Exercise goal — Return each entry exactly, omitting nothing.

-----

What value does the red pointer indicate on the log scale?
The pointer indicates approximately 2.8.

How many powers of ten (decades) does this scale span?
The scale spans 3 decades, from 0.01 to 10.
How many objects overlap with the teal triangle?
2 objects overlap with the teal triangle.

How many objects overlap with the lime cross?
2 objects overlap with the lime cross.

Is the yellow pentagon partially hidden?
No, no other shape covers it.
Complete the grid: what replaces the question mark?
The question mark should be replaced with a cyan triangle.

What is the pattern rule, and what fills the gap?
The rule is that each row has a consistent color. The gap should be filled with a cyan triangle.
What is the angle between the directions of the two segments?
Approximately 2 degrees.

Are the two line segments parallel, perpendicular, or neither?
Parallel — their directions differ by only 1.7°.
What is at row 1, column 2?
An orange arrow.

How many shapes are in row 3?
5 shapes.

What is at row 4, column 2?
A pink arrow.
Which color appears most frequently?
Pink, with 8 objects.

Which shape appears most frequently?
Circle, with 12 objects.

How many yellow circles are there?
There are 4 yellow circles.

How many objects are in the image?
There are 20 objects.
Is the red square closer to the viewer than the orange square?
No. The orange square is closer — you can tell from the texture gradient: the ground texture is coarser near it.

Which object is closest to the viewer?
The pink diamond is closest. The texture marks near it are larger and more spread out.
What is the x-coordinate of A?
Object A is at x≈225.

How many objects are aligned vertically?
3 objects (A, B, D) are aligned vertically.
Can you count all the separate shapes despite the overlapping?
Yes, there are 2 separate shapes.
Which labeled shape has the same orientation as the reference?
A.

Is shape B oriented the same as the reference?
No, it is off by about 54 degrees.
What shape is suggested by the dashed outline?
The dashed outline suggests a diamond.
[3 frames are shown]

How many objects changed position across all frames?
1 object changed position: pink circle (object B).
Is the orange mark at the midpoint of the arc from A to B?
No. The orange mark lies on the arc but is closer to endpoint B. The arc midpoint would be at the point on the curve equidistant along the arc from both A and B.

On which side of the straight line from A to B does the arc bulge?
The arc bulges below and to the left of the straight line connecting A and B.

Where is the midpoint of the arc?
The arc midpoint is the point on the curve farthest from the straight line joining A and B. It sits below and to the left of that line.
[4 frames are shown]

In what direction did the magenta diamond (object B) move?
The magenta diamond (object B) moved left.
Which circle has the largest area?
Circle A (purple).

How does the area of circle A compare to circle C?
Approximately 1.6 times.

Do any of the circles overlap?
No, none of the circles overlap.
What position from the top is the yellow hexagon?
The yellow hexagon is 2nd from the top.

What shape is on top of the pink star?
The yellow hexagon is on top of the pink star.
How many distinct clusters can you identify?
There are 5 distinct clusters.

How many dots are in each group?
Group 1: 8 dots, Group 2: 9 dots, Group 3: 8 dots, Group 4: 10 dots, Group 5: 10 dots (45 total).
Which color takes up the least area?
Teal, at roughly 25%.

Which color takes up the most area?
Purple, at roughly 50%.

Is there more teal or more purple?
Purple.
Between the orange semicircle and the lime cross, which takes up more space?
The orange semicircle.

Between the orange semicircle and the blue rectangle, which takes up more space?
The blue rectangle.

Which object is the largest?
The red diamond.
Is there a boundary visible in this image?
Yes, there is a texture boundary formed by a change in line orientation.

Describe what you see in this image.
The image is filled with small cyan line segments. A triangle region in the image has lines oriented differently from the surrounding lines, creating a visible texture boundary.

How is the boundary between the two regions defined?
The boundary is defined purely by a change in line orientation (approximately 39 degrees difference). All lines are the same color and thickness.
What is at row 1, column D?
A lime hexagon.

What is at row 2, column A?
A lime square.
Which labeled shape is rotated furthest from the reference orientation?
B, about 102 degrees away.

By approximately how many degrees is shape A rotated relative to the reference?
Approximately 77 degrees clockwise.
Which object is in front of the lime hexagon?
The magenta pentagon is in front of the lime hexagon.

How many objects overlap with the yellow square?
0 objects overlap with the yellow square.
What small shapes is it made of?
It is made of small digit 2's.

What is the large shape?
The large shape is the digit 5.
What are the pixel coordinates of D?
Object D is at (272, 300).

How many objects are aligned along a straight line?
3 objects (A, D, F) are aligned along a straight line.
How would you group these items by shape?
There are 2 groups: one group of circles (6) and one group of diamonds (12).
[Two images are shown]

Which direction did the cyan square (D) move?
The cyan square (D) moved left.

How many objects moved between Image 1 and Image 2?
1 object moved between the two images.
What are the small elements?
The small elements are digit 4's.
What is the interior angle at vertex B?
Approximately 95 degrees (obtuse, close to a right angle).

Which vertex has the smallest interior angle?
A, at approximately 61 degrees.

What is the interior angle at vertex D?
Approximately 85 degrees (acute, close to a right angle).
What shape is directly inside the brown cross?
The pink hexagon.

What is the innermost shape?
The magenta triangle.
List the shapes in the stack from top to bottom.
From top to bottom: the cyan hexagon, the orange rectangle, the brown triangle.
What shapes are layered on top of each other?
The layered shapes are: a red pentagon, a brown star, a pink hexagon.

-----

Expected answer —
What value does the red pointer indicate on the log scale?
The pointer indicates approximately 2.8.

How many powers of ten (decades) does this scale span?
The scale spans 3 decades, from 0.01 to 10.
How many objects overlap with the teal triangle?
2 objects overlap with the teal triangle.

How many objects overlap with the lime cross?
2 objects overlap with the lime cross.

Is the yellow pentagon partially hidden?
No, no other shape covers it.
Complete the grid: what replaces the question mark?
The question mark should be replaced with a cyan triangle.

What is the pattern rule, and what fills the gap?
The rule is that each row has a consistent color. The gap should be filled with a cyan triangle.
What is the angle between the directions of the two segments?
Approximately 2 degrees.

Are the two line segments parallel, perpendicular, or neither?
Parallel — their directions differ by only 1.7°.
What is at row 1, column 2?
An orange arrow.

How many shapes are in row 3?
5 shapes.

What is at row 4, column 2?
A pink arrow.
Which color appears most frequently?
Pink, with 8 objects.

Which shape appears most frequently?
Circle, with 12 objects.

How many yellow circles are there?
There are 4 yellow circles.

How many objects are in the image?
There are 20 objects.
Is the red square closer to the viewer than the orange square?
No. The orange square is closer — you can tell from the texture gradient: the ground texture is coarser near it.

Which object is closest to the viewer?
The pink diamond is closest. The texture marks near it are larger and more spread out.
What is the x-coordinate of A?
Object A is at x≈225.

How many objects are aligned vertically?
3 objects (A, B, D) are aligned vertically.
Can you count all the separate shapes despite the overlapping?
Yes, there are 2 separate shapes.
Which labeled shape has the same orientation as the reference?
A.

Is shape B oriented the same as the reference?
No, it is off by about 54 degrees.
What shape is suggested by the dashed outline?
The dashed outline suggests a diamond.
[3 frames are shown]

How many objects changed position across all frames?
1 object changed position: pink circle (object B).
Is the orange mark at the midpoint of the arc from A to B?
No. The orange mark lies on the arc but is closer to endpoint B. The arc midpoint would be at the point on the curve equidistant along the arc from both A and B.

On which side of the straight line from A to B does the arc bulge?
The arc bulges below and to the left of the straight line connecting A and B.

Where is the midpoint of the arc?
The arc midpoint is the point on the curve farthest from the straight line joining A and B. It sits below and to the left of that line.
[4 frames are shown]

In what direction did the magenta diamond (object B) move?
The magenta diamond (object B) moved left.
Which circle has the largest area?
Circle A (purple).

How does the area of circle A compare to circle C?
Approximately 1.6 times.

Do any of the circles overlap?
No, none of the circles overlap.
What position from the top is the yellow hexagon?
The yellow hexagon is 2nd from the top.

What shape is on top of the pink star?
The yellow hexagon is on top of the pink star.
How many distinct clusters can you identify?
There are 5 distinct clusters.

How many dots are in each group?
Group 1: 8 dots, Group 2: 9 dots, Group 3: 8 dots, Group 4: 10 dots, Group 5: 10 dots (45 total).
Which color takes up the least area?
Teal, at roughly 25%.

Which color takes up the most area?
Purple, at roughly 50%.

Is there more teal or more purple?
Purple.
Between the orange semicircle and the lime cross, which takes up more space?
The orange semicircle.

Between the orange semicircle and the blue rectangle, which takes up more space?
The blue rectangle.

Which object is the largest?
The red diamond.
Is there a boundary visible in this image?
Yes, there is a texture boundary formed by a change in line orientation.

Describe what you see in this image.
The image is filled with small cyan line segments. A triangle region in the image has lines oriented differently from the surrounding lines, creating a visible texture boundary.

How is the boundary between the two regions defined?
The boundary is defined purely by a change in line orientation (approximately 39 degrees difference). All lines are the same color and thickness.
What is at row 1, column D?
A lime hexagon.

What is at row 2, column A?
A lime square.
Which labeled shape is rotated furthest from the reference orientation?
B, about 102 degrees away.

By approximately how many degrees is shape A rotated relative to the reference?
Approximately 77 degrees clockwise.
Which object is in front of the lime hexagon?
The magenta pentagon is in front of the lime hexagon.

How many objects overlap with the yellow square?
0 objects overlap with the yellow square.
What small shapes is it made of?
It is made of small digit 2's.

What is the large shape?
The large shape is the digit 5.
What are the pixel coordinates of D?
Object D is at (272, 300).

How many objects are aligned along a straight line?
3 objects (A, D, F) are aligned along a straight line.
How would you group these items by shape?
There are 2 groups: one group of circles (6) and one group of diamonds (12).
[Two images are shown]

Which direction did the cyan square (D) move?
The cyan square (D) moved left.

How many objects moved between Image 1 and Image 2?
1 object moved between the two images.
What are the small elements?
The small elements are digit 4's.
What is the interior angle at vertex B?
Approximately 95 degrees (obtuse, close to a right angle).

Which vertex has the smallest interior angle?
A, at approximately 61 degrees.

What is the interior angle at vertex D?
Approximately 85 degrees (acute, close to a right angle).
What shape is directly inside the brown cross?
The pink hexagon.

What is the innermost shape?
The magenta triangle.
List the shapes in the stack from top to bottom.
From top to bottom: the cyan hexagon, the orange rectangle, the brown triangle.
What shapes are layered on top of each other?
The layered shapes are: a red pentagon, a brown star, a pink hexagon.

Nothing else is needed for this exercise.